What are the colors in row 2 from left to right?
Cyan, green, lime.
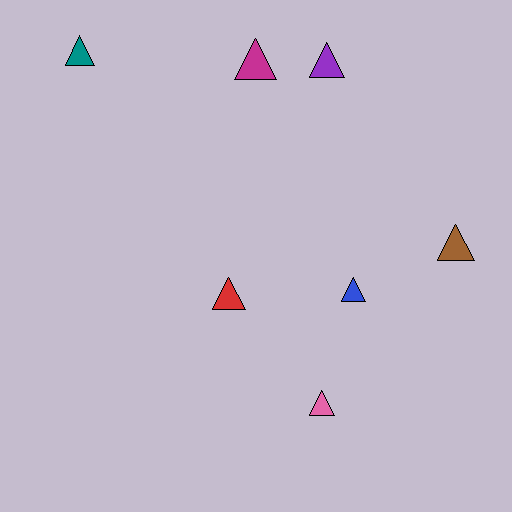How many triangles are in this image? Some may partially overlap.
There are 7 triangles.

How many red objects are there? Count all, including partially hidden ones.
There is 1 red object.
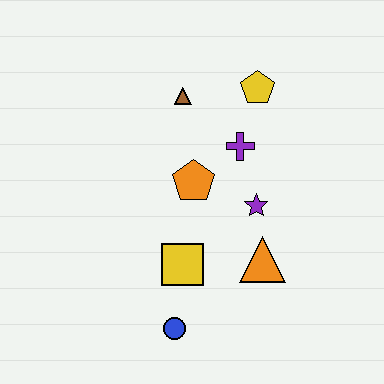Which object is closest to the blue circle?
The yellow square is closest to the blue circle.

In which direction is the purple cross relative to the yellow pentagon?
The purple cross is below the yellow pentagon.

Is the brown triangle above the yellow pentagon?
No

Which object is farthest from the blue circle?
The yellow pentagon is farthest from the blue circle.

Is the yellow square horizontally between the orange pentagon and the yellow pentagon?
No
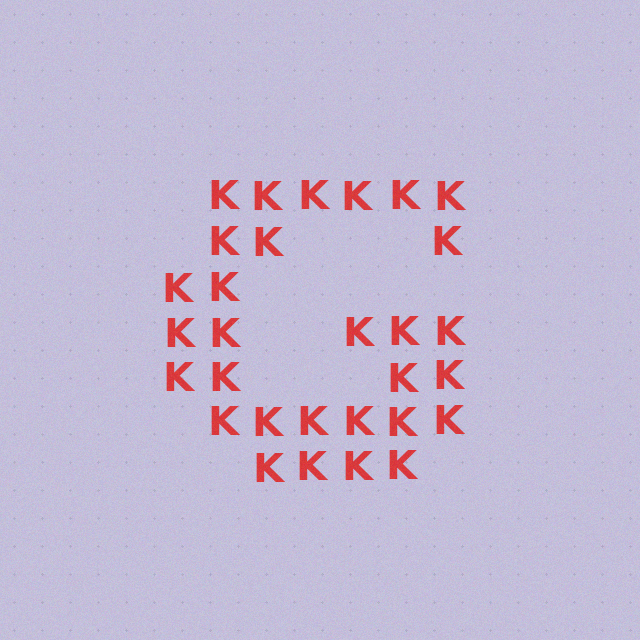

____________

Quote exactly, and nothing besides, the lines from the one with "Which object is closest to the blue circle?" through the end of the records above; include both ends and omit the pictures.

[Answer to the task]:
Which object is closest to the blue circle?
The yellow square is closest to the blue circle.

In which direction is the purple cross relative to the yellow pentagon?
The purple cross is below the yellow pentagon.

Is the brown triangle above the yellow pentagon?
No

Which object is farthest from the blue circle?
The yellow pentagon is farthest from the blue circle.

Is the yellow square horizontally between the orange pentagon and the yellow pentagon?
No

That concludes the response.